__AIM OF THE TASK__. Leave out the pictures and repeat every record exactly.

__Records about drawn shapes__.
======

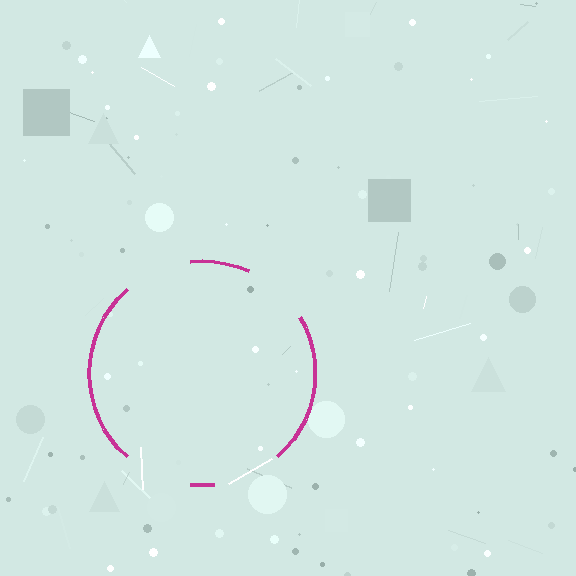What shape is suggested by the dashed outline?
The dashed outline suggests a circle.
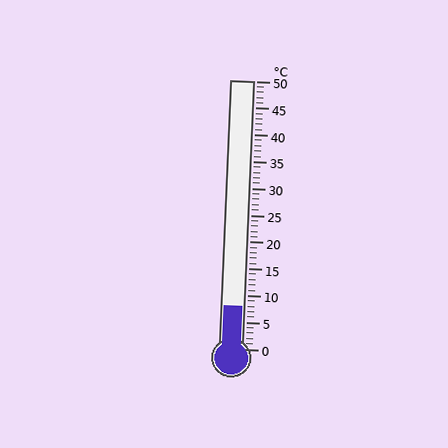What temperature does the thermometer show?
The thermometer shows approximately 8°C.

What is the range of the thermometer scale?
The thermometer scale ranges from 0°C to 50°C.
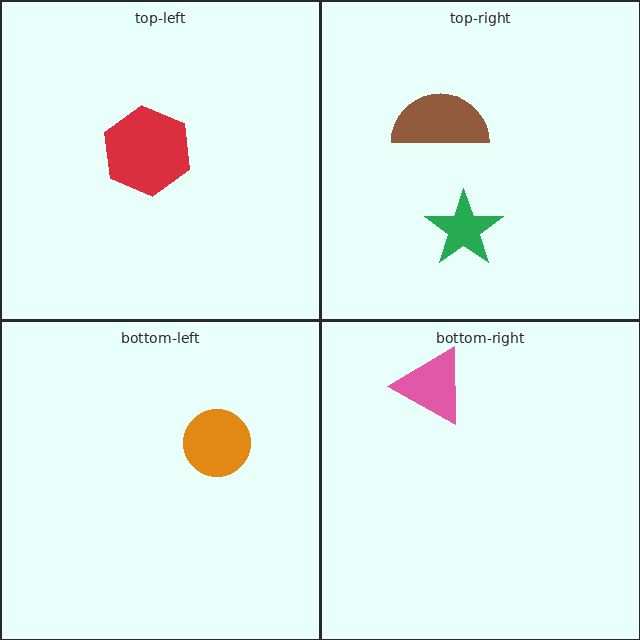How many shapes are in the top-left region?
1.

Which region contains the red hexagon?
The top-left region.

======

__OUTPUT OF THE TASK__.
What shape is suggested by the dashed outline?
The dashed outline suggests a circle.
What temperature does the thermometer show?
The thermometer shows approximately 8°C.

What is the range of the thermometer scale?
The thermometer scale ranges from 0°C to 50°C.
How many shapes are in the top-left region?
1.

Which region contains the red hexagon?
The top-left region.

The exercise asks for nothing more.